■ **WORK REQUEST**
Pictures aside, repeat the whole listing word for word.

■ **STUDY MATERIAL**

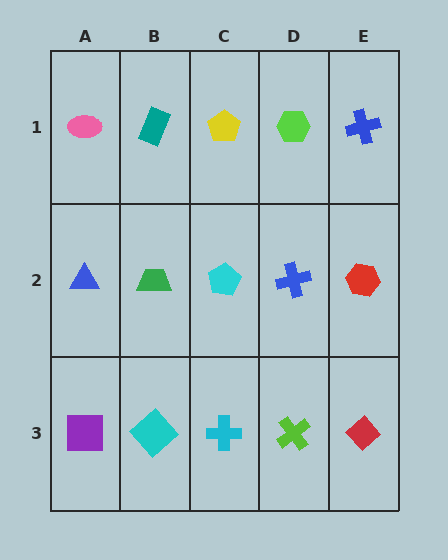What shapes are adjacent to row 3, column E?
A red hexagon (row 2, column E), a lime cross (row 3, column D).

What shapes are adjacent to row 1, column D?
A blue cross (row 2, column D), a yellow pentagon (row 1, column C), a blue cross (row 1, column E).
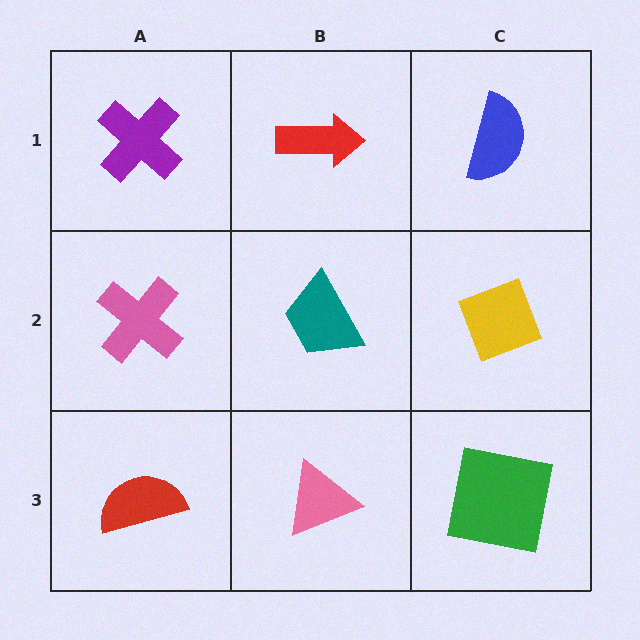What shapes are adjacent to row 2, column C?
A blue semicircle (row 1, column C), a green square (row 3, column C), a teal trapezoid (row 2, column B).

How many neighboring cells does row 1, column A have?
2.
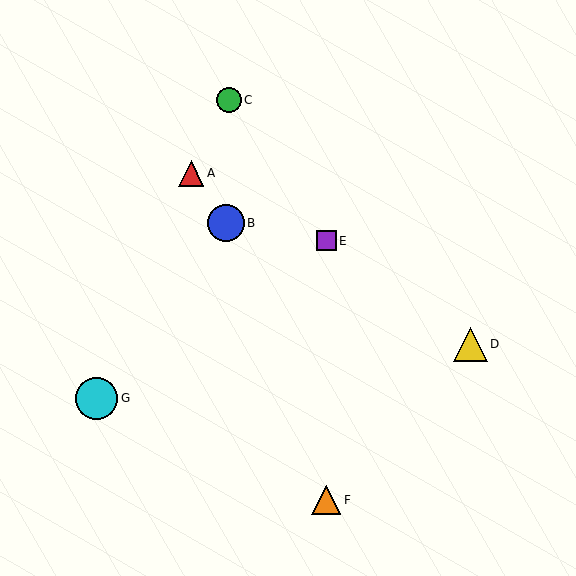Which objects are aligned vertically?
Objects E, F are aligned vertically.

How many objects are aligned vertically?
2 objects (E, F) are aligned vertically.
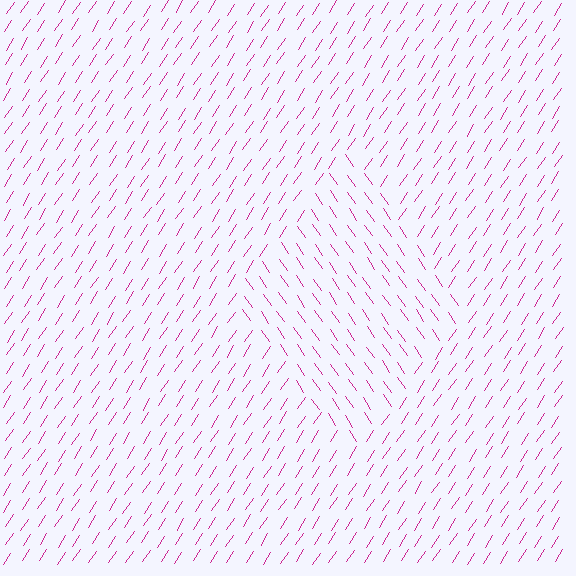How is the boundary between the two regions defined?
The boundary is defined purely by a change in line orientation (approximately 67 degrees difference). All lines are the same color and thickness.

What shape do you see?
I see a diamond.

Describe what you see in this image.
The image is filled with small magenta line segments. A diamond region in the image has lines oriented differently from the surrounding lines, creating a visible texture boundary.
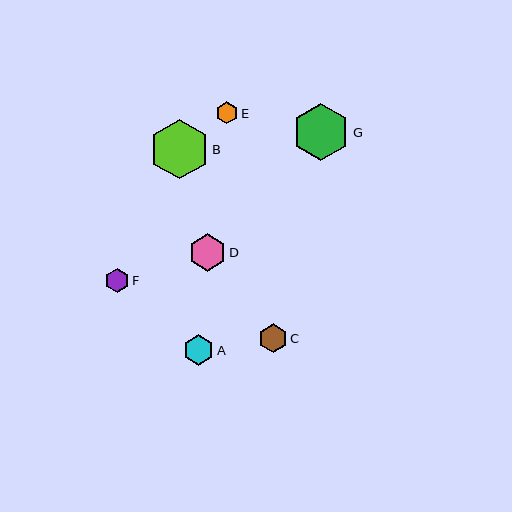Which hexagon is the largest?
Hexagon B is the largest with a size of approximately 59 pixels.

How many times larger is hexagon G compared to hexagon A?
Hexagon G is approximately 1.9 times the size of hexagon A.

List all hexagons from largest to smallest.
From largest to smallest: B, G, D, A, C, F, E.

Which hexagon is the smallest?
Hexagon E is the smallest with a size of approximately 22 pixels.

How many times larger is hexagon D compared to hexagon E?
Hexagon D is approximately 1.7 times the size of hexagon E.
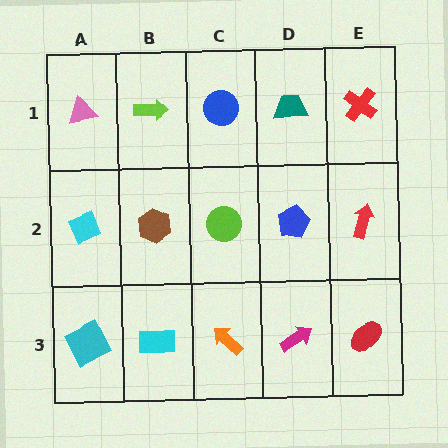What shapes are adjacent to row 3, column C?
A lime circle (row 2, column C), a cyan rectangle (row 3, column B), a magenta arrow (row 3, column D).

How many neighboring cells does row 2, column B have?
4.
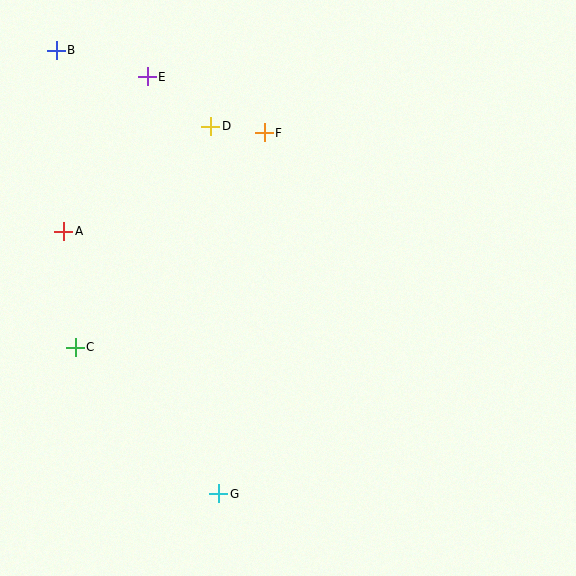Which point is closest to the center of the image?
Point F at (264, 133) is closest to the center.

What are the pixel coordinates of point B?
Point B is at (56, 50).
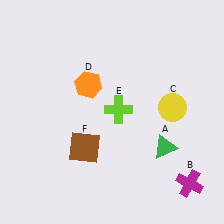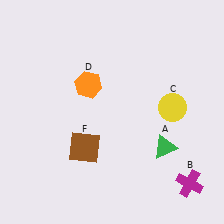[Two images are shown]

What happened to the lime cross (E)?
The lime cross (E) was removed in Image 2. It was in the top-right area of Image 1.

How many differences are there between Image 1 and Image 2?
There is 1 difference between the two images.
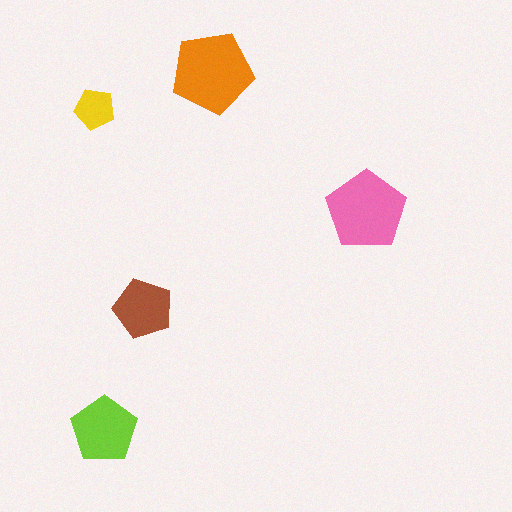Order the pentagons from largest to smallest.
the orange one, the pink one, the lime one, the brown one, the yellow one.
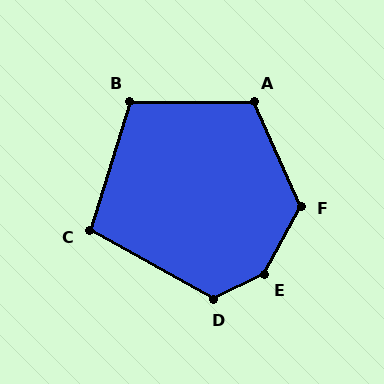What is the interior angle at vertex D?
Approximately 124 degrees (obtuse).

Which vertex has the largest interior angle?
E, at approximately 144 degrees.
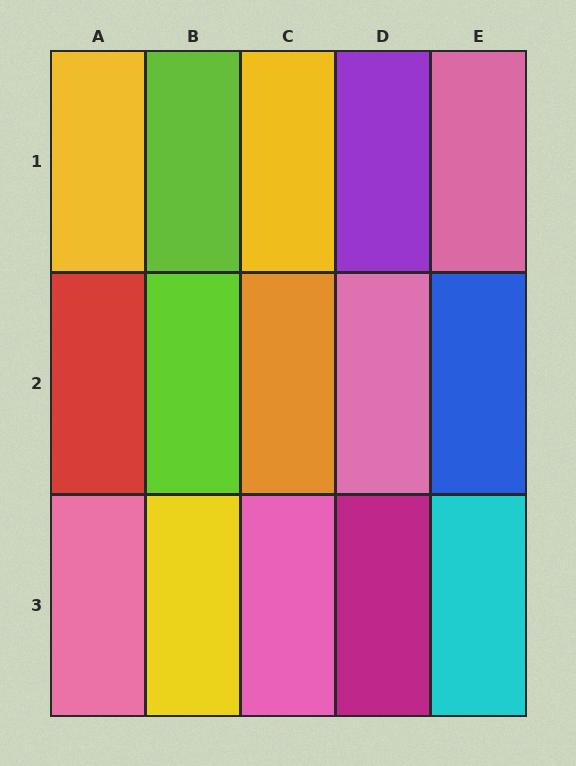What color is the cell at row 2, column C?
Orange.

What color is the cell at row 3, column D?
Magenta.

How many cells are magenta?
1 cell is magenta.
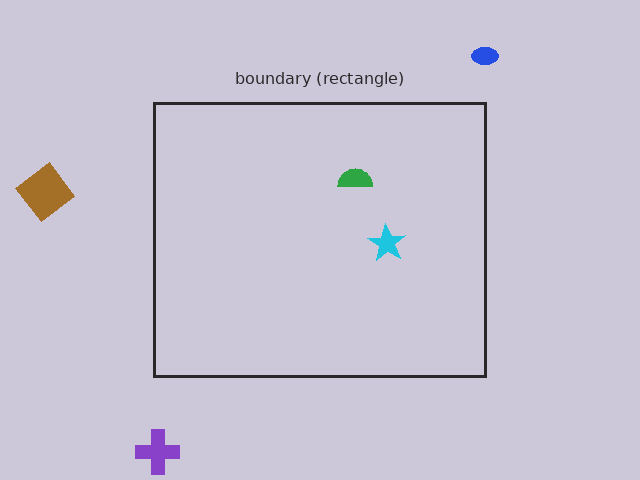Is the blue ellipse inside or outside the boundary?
Outside.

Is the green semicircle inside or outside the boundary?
Inside.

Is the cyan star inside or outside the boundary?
Inside.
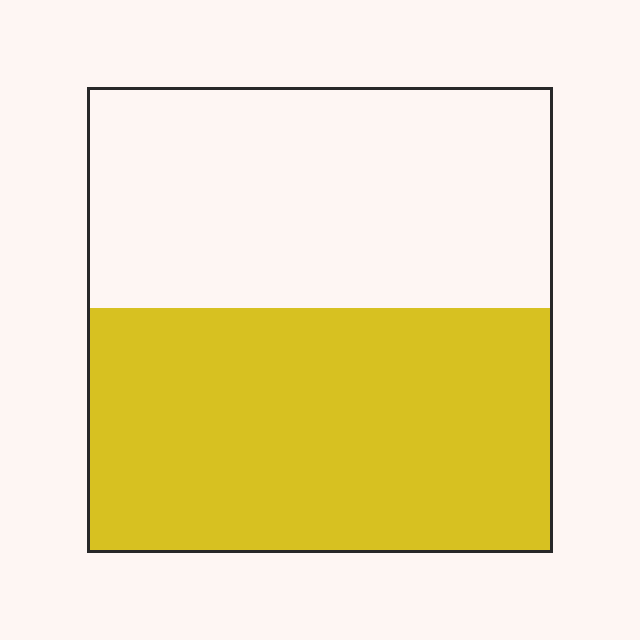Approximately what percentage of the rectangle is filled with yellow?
Approximately 55%.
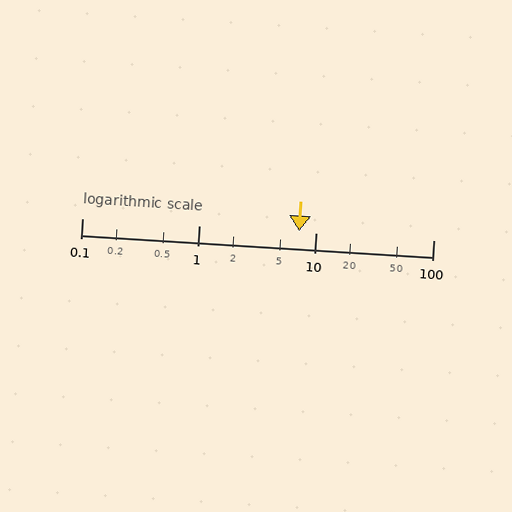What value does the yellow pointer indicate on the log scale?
The pointer indicates approximately 7.2.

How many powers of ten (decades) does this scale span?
The scale spans 3 decades, from 0.1 to 100.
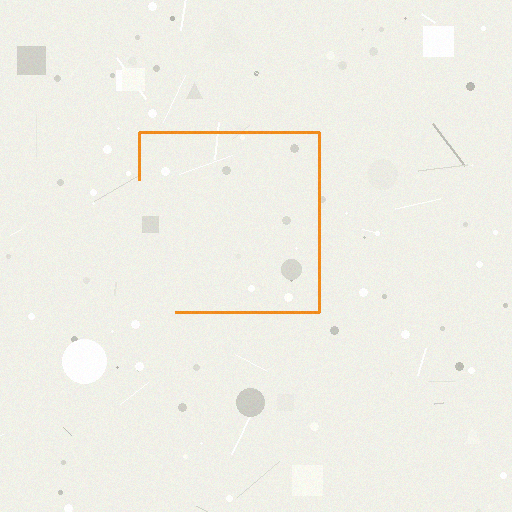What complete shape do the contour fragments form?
The contour fragments form a square.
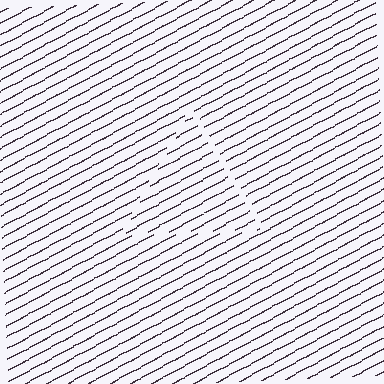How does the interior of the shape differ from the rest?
The interior of the shape contains the same grating, shifted by half a period — the contour is defined by the phase discontinuity where line-ends from the inner and outer gratings abut.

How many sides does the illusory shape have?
3 sides — the line-ends trace a triangle.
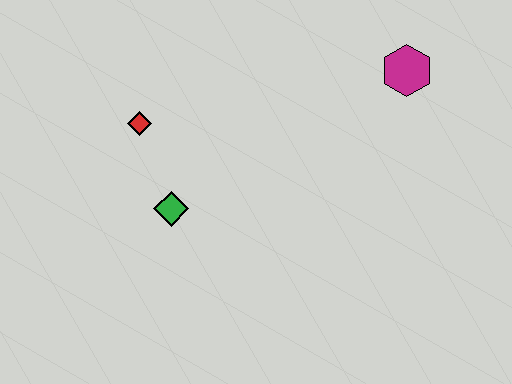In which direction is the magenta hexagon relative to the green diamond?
The magenta hexagon is to the right of the green diamond.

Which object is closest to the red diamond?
The green diamond is closest to the red diamond.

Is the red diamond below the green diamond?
No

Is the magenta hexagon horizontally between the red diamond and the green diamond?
No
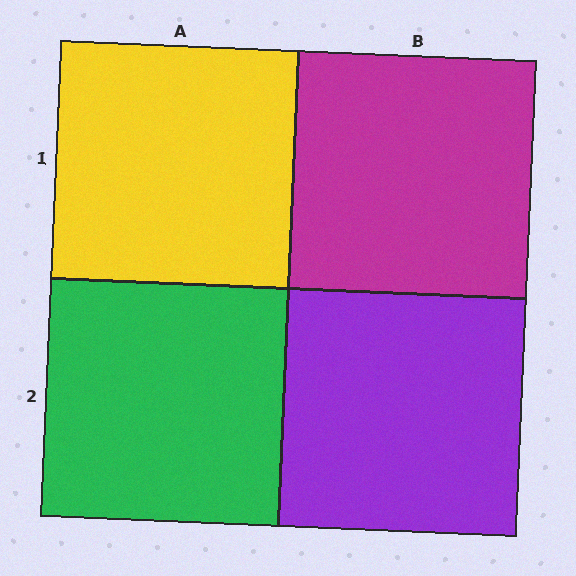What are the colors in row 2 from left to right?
Green, purple.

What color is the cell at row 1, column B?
Magenta.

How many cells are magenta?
1 cell is magenta.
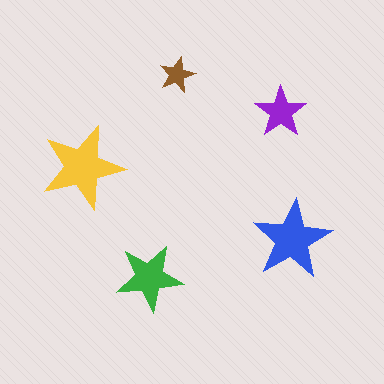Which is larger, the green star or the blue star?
The blue one.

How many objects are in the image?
There are 5 objects in the image.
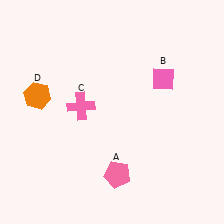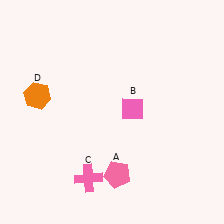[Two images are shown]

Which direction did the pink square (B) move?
The pink square (B) moved down and to the left.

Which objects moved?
The objects that moved are: the pink square (B), the pink cross (C).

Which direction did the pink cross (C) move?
The pink cross (C) moved down.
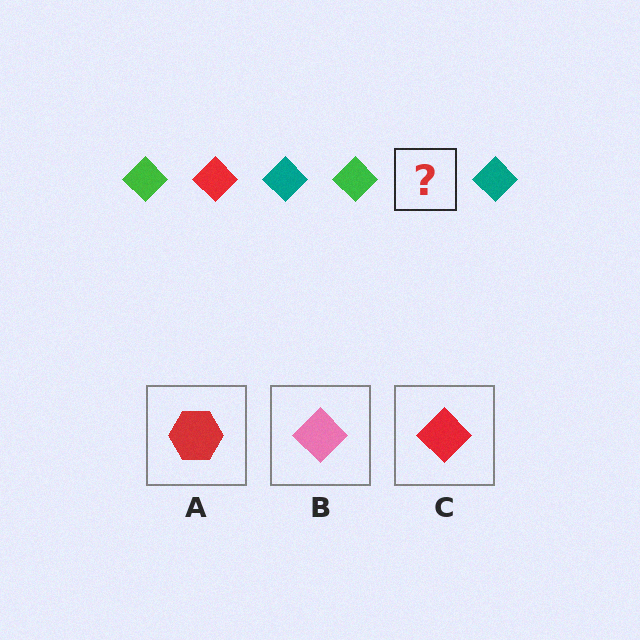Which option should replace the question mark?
Option C.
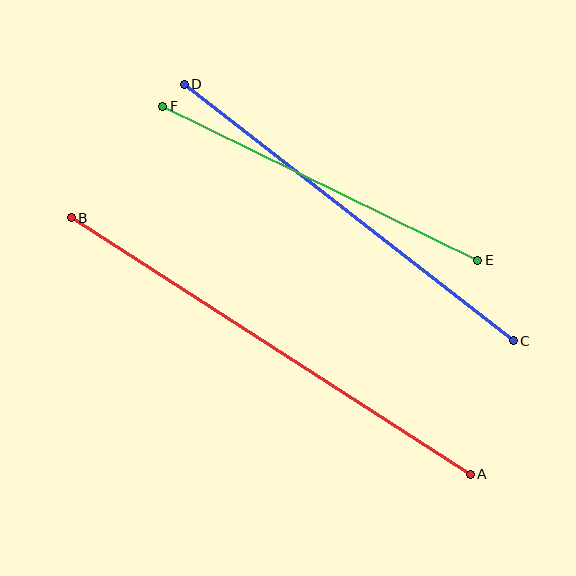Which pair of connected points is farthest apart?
Points A and B are farthest apart.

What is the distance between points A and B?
The distance is approximately 474 pixels.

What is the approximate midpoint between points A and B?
The midpoint is at approximately (271, 346) pixels.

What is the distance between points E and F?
The distance is approximately 350 pixels.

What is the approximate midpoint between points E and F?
The midpoint is at approximately (320, 183) pixels.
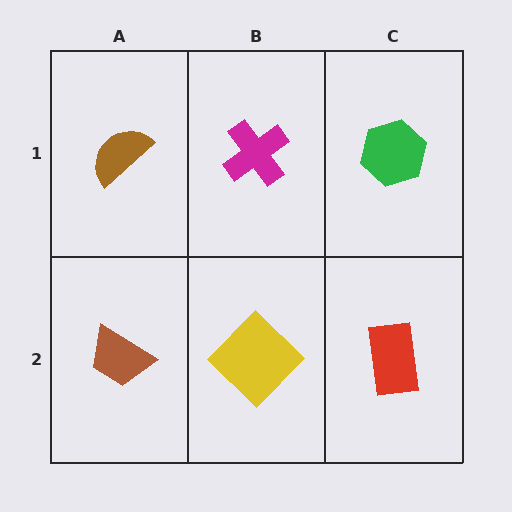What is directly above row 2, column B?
A magenta cross.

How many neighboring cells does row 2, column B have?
3.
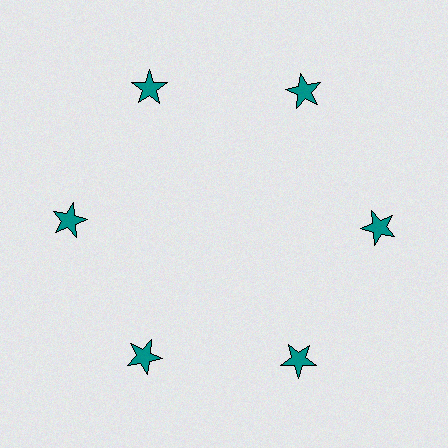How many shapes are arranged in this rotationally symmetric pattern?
There are 6 shapes, arranged in 6 groups of 1.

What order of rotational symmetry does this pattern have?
This pattern has 6-fold rotational symmetry.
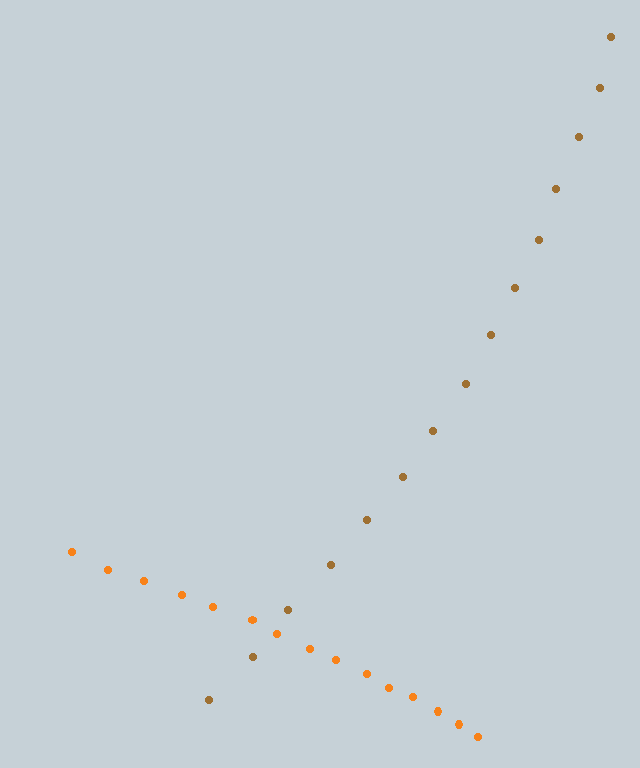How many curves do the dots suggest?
There are 2 distinct paths.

■ **YOUR RESPONSE**
What shapes are adjacent to row 3, column E?
A red hexagon (row 2, column E), a lime cross (row 3, column D).

What shapes are adjacent to row 1, column D?
A blue cross (row 2, column D), a yellow pentagon (row 1, column C), a blue cross (row 1, column E).
What shapes are adjacent to row 2, column C?
A blue semicircle (row 1, column C), a green square (row 3, column C), a teal trapezoid (row 2, column B).

How many neighboring cells does row 1, column A have?
2.
Which objects are aligned vertically?
Objects E, F are aligned vertically.

How many objects are aligned vertically?
2 objects (E, F) are aligned vertically.
How is the boundary between the two regions defined?
The boundary is defined purely by a change in line orientation (approximately 67 degrees difference). All lines are the same color and thickness.

What shape do you see?
I see a diamond.

Describe what you see in this image.
The image is filled with small magenta line segments. A diamond region in the image has lines oriented differently from the surrounding lines, creating a visible texture boundary.
Which hexagon is the largest?
Hexagon B is the largest with a size of approximately 59 pixels.

How many times larger is hexagon G compared to hexagon A?
Hexagon G is approximately 1.9 times the size of hexagon A.

List all hexagons from largest to smallest.
From largest to smallest: B, G, D, A, C, F, E.

Which hexagon is the smallest?
Hexagon E is the smallest with a size of approximately 22 pixels.

How many times larger is hexagon D compared to hexagon E?
Hexagon D is approximately 1.7 times the size of hexagon E.
What shapes are adjacent to row 3, column C?
A lime circle (row 2, column C), a cyan rectangle (row 3, column B), a magenta arrow (row 3, column D).

How many neighboring cells does row 2, column B have?
4.
Which point is closest to the center of the image?
Point F at (264, 133) is closest to the center.

What are the pixel coordinates of point B?
Point B is at (56, 50).
[Two images are shown]

What happened to the lime cross (E)?
The lime cross (E) was removed in Image 2. It was in the top-right area of Image 1.

How many differences are there between Image 1 and Image 2?
There is 1 difference between the two images.
Order the pentagons from largest to smallest.
the orange one, the pink one, the lime one, the brown one, the yellow one.
What is the interior angle at vertex D?
Approximately 124 degrees (obtuse).

Which vertex has the largest interior angle?
E, at approximately 144 degrees.
What color is the cell at row 2, column C?
Orange.

What color is the cell at row 3, column D?
Magenta.

How many cells are magenta?
1 cell is magenta.
Is the blue ellipse inside or outside the boundary?
Outside.

Is the green semicircle inside or outside the boundary?
Inside.

Is the cyan star inside or outside the boundary?
Inside.
Approximately what percentage of the rectangle is filled with yellow?
Approximately 55%.
What value does the yellow pointer indicate on the log scale?
The pointer indicates approximately 7.2.

How many powers of ten (decades) does this scale span?
The scale spans 3 decades, from 0.1 to 100.
What complete shape do the contour fragments form?
The contour fragments form a square.
How does the interior of the shape differ from the rest?
The interior of the shape contains the same grating, shifted by half a period — the contour is defined by the phase discontinuity where line-ends from the inner and outer gratings abut.

How many sides does the illusory shape have?
3 sides — the line-ends trace a triangle.
In which direction is the magenta hexagon relative to the green diamond?
The magenta hexagon is to the right of the green diamond.

Which object is closest to the red diamond?
The green diamond is closest to the red diamond.

Is the red diamond below the green diamond?
No

Is the magenta hexagon horizontally between the red diamond and the green diamond?
No
What are the colors in row 2 from left to right?
Green, purple.

What color is the cell at row 1, column B?
Magenta.

How many cells are magenta?
1 cell is magenta.
Which is larger, the green star or the blue star?
The blue one.

How many objects are in the image?
There are 5 objects in the image.
[Two images are shown]

Which direction did the pink square (B) move?
The pink square (B) moved down and to the left.

Which objects moved?
The objects that moved are: the pink square (B), the pink cross (C).

Which direction did the pink cross (C) move?
The pink cross (C) moved down.
Which option should replace the question mark?
Option C.
Which pair of connected points is farthest apart?
Points A and B are farthest apart.

What is the distance between points A and B?
The distance is approximately 474 pixels.

What is the approximate midpoint between points A and B?
The midpoint is at approximately (271, 346) pixels.

What is the distance between points E and F?
The distance is approximately 350 pixels.

What is the approximate midpoint between points E and F?
The midpoint is at approximately (320, 183) pixels.
What is directly above row 2, column B?
A magenta cross.

How many neighboring cells does row 2, column B have?
3.
How many shapes are arranged in this rotationally symmetric pattern?
There are 6 shapes, arranged in 6 groups of 1.

What order of rotational symmetry does this pattern have?
This pattern has 6-fold rotational symmetry.
How many curves do the dots suggest?
There are 2 distinct paths.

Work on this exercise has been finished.